----- GIVEN INFORMATION -----

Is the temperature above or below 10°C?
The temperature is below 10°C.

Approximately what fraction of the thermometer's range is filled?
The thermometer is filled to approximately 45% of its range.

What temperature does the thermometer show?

-----
----- GIVEN INFORMATION -----

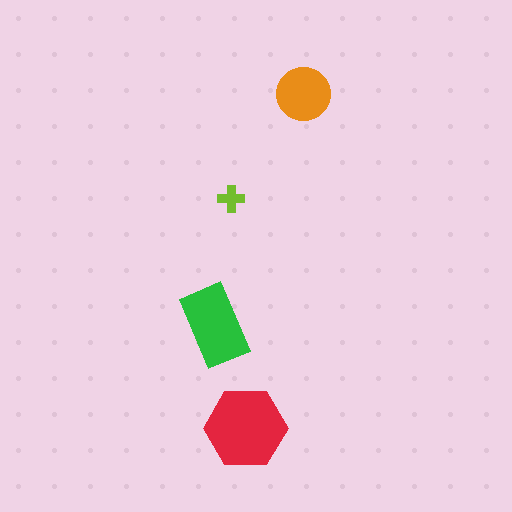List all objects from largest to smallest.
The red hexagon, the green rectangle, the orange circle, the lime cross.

-----

WRITTEN PROBLEM: Within the listing above, locate the line containing "Is the temperature above or below 10°C?" and the line containing "What temperature does the thermometer show?". Reproduce those two lines and all lines between them exactly, with nothing added.

WRITTEN RESPONSE:
Is the temperature above or below 10°C?
The temperature is below 10°C.

Approximately what fraction of the thermometer's range is filled?
The thermometer is filled to approximately 45% of its range.

What temperature does the thermometer show?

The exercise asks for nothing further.